Geometry question records
>>>
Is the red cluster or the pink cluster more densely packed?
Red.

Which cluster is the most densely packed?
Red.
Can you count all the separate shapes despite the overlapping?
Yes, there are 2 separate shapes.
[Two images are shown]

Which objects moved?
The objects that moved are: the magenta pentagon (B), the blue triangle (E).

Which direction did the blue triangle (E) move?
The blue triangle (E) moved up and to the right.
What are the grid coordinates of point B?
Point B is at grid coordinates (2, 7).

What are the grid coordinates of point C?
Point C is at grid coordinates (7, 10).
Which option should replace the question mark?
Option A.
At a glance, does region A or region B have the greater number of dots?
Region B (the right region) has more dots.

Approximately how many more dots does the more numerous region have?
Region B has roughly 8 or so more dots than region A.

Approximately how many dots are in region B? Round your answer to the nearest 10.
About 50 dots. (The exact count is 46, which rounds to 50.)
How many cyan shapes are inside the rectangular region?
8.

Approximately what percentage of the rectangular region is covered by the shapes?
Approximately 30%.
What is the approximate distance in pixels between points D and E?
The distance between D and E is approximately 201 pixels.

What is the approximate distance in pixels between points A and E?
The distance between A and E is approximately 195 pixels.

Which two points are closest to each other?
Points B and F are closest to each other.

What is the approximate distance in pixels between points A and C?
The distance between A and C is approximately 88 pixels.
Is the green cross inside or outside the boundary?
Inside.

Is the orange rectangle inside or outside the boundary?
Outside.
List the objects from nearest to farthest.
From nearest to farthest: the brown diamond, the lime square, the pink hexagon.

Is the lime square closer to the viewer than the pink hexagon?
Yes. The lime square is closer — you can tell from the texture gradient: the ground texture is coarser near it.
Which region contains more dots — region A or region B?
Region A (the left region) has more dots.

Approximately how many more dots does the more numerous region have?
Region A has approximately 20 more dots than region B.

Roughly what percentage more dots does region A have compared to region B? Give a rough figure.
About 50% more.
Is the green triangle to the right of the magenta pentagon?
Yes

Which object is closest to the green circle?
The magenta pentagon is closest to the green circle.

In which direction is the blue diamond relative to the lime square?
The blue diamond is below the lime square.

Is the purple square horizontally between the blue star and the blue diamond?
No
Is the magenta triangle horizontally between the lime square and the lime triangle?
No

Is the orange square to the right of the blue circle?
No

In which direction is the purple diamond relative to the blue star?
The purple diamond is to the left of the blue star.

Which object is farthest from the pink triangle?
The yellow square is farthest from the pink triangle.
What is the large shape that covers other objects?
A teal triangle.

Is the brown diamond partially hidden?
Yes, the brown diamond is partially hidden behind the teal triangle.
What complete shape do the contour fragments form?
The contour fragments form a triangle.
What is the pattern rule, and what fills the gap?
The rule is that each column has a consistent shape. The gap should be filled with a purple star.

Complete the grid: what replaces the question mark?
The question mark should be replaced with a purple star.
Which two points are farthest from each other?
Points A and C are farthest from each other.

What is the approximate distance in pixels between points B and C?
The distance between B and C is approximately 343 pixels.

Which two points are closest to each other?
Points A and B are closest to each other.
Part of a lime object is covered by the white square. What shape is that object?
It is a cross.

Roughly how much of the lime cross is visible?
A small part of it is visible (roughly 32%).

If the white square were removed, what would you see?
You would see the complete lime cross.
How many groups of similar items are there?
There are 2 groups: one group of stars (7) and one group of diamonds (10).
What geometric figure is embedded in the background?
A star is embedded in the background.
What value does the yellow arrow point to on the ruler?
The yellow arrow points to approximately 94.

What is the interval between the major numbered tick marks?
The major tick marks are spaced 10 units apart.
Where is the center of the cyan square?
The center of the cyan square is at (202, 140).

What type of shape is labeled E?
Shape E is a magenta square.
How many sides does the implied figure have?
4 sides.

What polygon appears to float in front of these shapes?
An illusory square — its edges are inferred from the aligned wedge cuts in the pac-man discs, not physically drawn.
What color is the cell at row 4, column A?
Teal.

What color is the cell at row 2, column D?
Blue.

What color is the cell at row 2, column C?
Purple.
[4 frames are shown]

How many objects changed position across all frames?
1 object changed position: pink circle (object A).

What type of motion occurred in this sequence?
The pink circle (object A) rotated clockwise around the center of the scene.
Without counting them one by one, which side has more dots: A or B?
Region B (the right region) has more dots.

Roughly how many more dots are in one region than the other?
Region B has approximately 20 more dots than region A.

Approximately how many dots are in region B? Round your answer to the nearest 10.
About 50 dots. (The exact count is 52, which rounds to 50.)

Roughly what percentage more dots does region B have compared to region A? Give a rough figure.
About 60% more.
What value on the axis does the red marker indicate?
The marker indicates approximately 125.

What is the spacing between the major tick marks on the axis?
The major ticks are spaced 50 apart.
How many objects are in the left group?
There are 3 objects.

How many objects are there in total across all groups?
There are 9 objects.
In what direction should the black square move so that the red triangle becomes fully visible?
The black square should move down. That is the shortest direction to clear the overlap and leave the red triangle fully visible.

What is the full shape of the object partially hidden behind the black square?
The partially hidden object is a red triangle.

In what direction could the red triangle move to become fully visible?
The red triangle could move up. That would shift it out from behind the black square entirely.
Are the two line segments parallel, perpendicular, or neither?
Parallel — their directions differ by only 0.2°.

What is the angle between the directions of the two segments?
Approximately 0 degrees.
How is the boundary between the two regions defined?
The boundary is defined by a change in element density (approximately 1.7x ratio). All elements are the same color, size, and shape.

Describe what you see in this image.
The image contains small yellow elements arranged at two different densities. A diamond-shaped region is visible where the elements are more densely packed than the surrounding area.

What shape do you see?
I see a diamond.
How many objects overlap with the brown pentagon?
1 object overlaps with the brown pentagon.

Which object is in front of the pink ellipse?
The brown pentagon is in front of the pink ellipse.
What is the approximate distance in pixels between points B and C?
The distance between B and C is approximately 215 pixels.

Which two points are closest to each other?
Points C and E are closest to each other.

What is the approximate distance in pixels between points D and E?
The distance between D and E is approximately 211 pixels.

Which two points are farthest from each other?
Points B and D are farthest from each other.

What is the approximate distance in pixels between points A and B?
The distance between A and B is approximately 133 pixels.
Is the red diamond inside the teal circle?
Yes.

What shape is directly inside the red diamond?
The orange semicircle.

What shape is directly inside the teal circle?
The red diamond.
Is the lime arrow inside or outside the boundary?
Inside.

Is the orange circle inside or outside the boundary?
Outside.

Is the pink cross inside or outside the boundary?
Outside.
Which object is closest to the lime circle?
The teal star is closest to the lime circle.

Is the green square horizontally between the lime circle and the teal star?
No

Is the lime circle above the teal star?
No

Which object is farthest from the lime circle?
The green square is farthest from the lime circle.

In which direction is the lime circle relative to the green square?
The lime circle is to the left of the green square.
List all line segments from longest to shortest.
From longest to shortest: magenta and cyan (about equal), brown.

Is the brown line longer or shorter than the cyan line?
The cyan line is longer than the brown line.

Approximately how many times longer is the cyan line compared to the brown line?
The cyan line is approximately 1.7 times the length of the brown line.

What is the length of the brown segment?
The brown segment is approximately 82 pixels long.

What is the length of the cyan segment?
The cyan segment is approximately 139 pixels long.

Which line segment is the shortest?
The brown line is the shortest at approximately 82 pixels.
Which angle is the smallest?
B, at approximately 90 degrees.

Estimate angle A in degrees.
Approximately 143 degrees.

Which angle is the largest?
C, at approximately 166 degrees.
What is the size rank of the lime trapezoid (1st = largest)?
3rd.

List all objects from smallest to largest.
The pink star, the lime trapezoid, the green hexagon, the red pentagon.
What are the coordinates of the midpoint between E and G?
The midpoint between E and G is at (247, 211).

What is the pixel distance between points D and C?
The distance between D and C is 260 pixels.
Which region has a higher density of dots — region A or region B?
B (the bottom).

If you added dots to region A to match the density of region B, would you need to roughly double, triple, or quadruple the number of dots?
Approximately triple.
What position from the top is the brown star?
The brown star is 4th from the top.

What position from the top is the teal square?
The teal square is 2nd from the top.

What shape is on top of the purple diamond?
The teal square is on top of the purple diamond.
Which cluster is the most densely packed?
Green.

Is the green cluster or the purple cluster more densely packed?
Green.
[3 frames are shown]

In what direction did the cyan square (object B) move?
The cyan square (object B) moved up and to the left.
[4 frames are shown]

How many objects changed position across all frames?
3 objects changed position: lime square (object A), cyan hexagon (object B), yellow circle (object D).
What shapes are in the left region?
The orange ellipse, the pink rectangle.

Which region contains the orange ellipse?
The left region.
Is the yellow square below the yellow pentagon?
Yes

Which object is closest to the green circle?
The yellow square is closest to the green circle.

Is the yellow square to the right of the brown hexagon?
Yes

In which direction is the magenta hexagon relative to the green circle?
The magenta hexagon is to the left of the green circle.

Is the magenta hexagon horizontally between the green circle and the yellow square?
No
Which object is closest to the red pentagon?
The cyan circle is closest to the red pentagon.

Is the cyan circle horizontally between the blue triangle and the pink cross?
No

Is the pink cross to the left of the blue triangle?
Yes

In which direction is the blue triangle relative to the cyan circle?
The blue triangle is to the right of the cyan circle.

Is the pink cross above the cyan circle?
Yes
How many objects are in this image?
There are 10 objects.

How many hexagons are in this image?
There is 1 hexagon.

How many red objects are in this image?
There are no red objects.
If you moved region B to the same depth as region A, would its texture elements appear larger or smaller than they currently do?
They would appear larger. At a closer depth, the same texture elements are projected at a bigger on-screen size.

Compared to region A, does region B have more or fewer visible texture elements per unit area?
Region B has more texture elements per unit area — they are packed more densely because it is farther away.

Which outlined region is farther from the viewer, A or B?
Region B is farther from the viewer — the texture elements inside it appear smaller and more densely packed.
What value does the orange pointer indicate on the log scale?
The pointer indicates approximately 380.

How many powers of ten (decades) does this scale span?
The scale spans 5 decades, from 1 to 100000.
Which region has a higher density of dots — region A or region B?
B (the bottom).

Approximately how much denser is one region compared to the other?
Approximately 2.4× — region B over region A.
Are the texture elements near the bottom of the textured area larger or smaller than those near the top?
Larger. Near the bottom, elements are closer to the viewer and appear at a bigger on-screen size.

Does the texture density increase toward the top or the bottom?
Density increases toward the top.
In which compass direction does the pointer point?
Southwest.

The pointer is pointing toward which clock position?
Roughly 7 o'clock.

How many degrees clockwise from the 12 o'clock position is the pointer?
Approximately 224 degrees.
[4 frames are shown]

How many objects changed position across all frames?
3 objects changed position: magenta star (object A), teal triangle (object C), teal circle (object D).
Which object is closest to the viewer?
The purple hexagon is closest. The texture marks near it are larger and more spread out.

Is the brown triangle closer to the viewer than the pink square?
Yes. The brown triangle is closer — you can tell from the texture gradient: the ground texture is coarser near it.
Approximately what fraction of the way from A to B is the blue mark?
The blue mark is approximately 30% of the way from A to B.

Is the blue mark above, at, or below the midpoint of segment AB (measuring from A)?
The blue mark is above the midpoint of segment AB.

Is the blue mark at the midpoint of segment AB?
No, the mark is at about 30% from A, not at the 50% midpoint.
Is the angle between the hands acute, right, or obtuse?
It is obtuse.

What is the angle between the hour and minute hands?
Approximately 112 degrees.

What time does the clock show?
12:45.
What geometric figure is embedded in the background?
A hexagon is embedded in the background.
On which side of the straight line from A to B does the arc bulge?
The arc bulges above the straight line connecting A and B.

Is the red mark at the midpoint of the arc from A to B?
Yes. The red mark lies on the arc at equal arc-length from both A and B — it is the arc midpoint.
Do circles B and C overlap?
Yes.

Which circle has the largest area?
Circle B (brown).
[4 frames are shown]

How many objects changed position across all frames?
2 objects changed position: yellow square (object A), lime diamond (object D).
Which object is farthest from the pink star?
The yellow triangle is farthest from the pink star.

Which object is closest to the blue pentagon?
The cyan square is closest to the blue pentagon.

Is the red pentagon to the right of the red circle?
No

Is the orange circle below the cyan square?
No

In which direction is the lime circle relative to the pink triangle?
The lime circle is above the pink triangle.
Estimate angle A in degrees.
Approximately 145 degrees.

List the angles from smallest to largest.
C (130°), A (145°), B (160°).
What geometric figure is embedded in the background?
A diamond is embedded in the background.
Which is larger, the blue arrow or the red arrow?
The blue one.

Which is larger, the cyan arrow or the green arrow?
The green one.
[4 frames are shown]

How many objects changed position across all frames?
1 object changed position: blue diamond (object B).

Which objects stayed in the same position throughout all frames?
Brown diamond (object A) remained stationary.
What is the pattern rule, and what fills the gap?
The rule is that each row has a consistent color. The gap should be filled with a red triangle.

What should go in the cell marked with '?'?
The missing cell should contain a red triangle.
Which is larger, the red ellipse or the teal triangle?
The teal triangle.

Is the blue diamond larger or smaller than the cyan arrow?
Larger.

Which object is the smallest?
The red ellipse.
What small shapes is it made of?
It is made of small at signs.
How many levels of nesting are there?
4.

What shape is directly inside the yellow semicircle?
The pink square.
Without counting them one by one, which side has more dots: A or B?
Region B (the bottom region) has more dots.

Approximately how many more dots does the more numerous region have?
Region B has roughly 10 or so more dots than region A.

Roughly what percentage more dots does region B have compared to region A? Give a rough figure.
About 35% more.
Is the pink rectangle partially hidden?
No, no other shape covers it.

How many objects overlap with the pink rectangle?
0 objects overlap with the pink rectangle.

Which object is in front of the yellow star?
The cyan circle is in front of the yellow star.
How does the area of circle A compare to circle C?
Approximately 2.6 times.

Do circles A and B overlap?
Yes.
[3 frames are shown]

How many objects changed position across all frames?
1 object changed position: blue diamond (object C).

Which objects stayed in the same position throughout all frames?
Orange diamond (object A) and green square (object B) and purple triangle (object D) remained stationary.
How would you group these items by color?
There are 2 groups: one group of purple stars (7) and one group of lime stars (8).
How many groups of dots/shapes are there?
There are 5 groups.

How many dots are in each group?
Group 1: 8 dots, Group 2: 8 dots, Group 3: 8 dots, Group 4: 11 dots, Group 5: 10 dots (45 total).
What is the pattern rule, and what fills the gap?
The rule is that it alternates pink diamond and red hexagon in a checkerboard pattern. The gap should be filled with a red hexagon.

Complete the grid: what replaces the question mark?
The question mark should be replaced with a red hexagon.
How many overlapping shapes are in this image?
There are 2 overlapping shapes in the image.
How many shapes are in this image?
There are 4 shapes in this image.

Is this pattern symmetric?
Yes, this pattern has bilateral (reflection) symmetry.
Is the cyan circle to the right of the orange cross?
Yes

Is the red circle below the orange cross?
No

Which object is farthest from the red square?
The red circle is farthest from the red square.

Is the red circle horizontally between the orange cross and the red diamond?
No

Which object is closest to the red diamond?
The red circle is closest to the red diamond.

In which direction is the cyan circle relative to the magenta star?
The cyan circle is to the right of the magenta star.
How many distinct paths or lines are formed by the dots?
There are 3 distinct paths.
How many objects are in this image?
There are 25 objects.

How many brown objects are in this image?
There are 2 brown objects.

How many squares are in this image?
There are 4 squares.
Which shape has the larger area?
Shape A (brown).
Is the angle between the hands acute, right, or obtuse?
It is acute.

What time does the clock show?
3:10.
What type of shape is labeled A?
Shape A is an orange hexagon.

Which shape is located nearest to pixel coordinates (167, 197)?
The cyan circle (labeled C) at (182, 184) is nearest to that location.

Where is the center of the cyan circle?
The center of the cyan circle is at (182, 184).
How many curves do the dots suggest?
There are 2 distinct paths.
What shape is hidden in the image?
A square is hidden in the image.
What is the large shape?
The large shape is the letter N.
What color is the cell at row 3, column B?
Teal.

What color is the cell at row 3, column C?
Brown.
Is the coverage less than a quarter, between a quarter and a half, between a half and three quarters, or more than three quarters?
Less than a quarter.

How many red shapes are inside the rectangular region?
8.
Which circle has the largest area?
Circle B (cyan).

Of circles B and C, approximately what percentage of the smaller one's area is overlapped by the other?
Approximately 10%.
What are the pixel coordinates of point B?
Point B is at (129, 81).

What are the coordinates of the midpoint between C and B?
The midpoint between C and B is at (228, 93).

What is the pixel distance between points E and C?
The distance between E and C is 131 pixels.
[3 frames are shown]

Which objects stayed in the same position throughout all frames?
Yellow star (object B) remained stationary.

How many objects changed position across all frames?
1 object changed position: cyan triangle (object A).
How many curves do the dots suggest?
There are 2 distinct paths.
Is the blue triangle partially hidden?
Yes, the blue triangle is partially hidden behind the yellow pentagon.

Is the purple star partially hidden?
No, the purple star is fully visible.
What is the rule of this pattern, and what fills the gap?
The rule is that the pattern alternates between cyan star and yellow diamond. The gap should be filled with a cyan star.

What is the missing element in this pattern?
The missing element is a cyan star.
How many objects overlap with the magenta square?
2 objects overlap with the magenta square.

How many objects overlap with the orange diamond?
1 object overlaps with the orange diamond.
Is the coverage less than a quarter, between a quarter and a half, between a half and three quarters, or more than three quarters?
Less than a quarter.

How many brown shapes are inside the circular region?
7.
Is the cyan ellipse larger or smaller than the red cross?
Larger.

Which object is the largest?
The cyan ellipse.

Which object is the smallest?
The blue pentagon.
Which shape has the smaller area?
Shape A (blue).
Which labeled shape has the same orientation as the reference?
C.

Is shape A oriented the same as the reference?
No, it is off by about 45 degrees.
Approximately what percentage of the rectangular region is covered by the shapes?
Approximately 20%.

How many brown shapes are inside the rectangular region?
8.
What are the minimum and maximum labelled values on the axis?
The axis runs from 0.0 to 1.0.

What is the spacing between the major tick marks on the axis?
<<<
### Stated goal
Write out the listing's lines exactly, from its first line through the line that contains "[Two images are shown]", and stop there.

### Solution for this exercise
Is the red cluster or the pink cluster more densely packed?
Red.

Which cluster is the most densely packed?
Red.
Can you count all the separate shapes despite the overlapping?
Yes, there are 2 separate shapes.
[Two images are shown]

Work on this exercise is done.